--- START ---
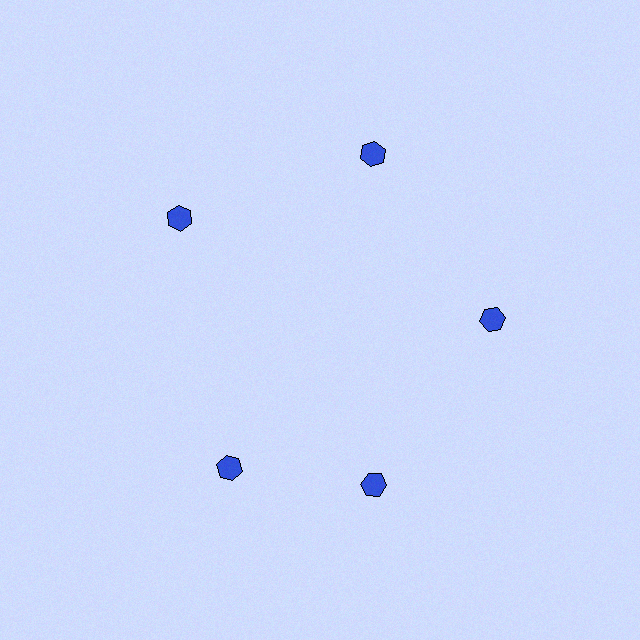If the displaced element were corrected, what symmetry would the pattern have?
It would have 5-fold rotational symmetry — the pattern would map onto itself every 72 degrees.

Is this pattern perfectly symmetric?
No. The 5 blue hexagons are arranged in a ring, but one element near the 8 o'clock position is rotated out of alignment along the ring, breaking the 5-fold rotational symmetry.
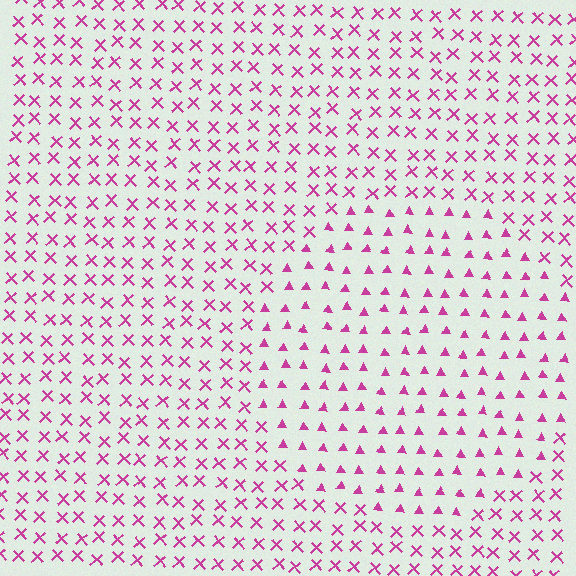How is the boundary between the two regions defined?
The boundary is defined by a change in element shape: triangles inside vs. X marks outside. All elements share the same color and spacing.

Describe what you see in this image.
The image is filled with small magenta elements arranged in a uniform grid. A circle-shaped region contains triangles, while the surrounding area contains X marks. The boundary is defined purely by the change in element shape.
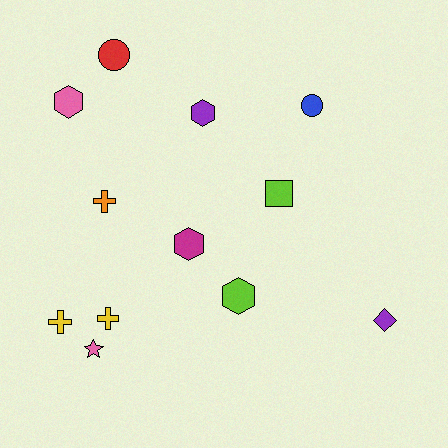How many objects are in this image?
There are 12 objects.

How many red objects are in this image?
There is 1 red object.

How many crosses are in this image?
There are 3 crosses.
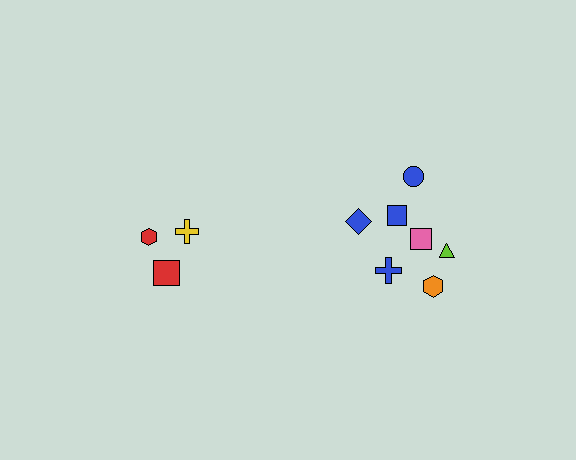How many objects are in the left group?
There are 3 objects.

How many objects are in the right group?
There are 7 objects.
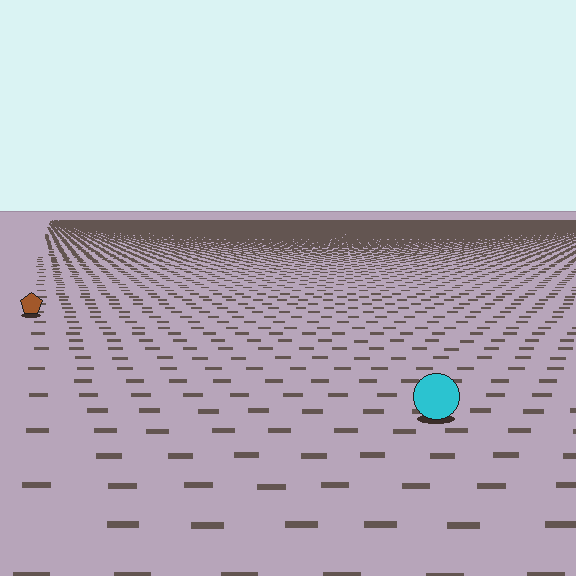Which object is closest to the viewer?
The cyan circle is closest. The texture marks near it are larger and more spread out.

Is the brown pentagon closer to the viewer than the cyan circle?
No. The cyan circle is closer — you can tell from the texture gradient: the ground texture is coarser near it.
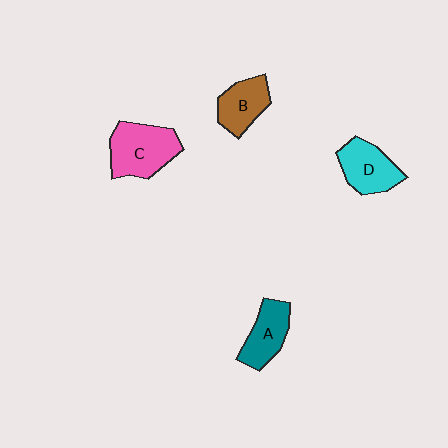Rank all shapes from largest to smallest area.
From largest to smallest: C (pink), D (cyan), A (teal), B (brown).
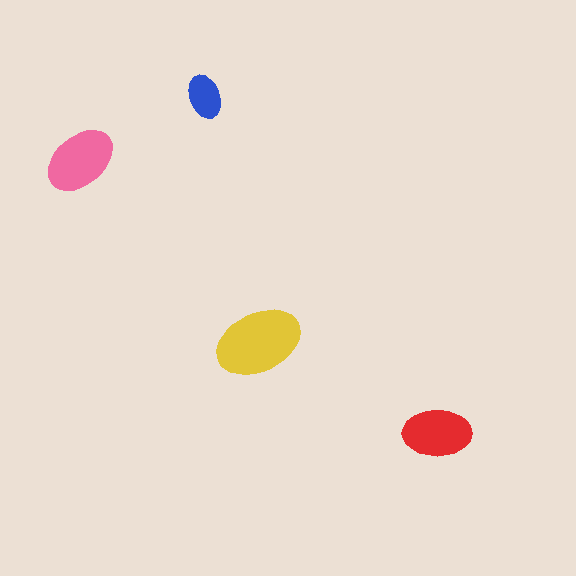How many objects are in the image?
There are 4 objects in the image.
--- END ---
THE REQUEST:
Skip the pictures, then retype every line above exactly.

EXERCISE ANSWER:
If the displaced element were corrected, what symmetry would the pattern have?
It would have 5-fold rotational symmetry — the pattern would map onto itself every 72 degrees.

Is this pattern perfectly symmetric?
No. The 5 blue hexagons are arranged in a ring, but one element near the 8 o'clock position is rotated out of alignment along the ring, breaking the 5-fold rotational symmetry.
How is the boundary between the two regions defined?
The boundary is defined by a change in element shape: triangles inside vs. X marks outside. All elements share the same color and spacing.

Describe what you see in this image.
The image is filled with small magenta elements arranged in a uniform grid. A circle-shaped region contains triangles, while the surrounding area contains X marks. The boundary is defined purely by the change in element shape.
How many objects are in this image?
There are 12 objects.

How many red objects are in this image?
There is 1 red object.

How many crosses are in this image?
There are 3 crosses.
How many objects are in the left group?
There are 3 objects.

How many objects are in the right group?
There are 7 objects.
Which object is closest to the viewer?
The cyan circle is closest. The texture marks near it are larger and more spread out.

Is the brown pentagon closer to the viewer than the cyan circle?
No. The cyan circle is closer — you can tell from the texture gradient: the ground texture is coarser near it.
Rank all shapes from largest to smallest area.
From largest to smallest: C (pink), D (cyan), A (teal), B (brown).
How many objects are in the image?
There are 4 objects in the image.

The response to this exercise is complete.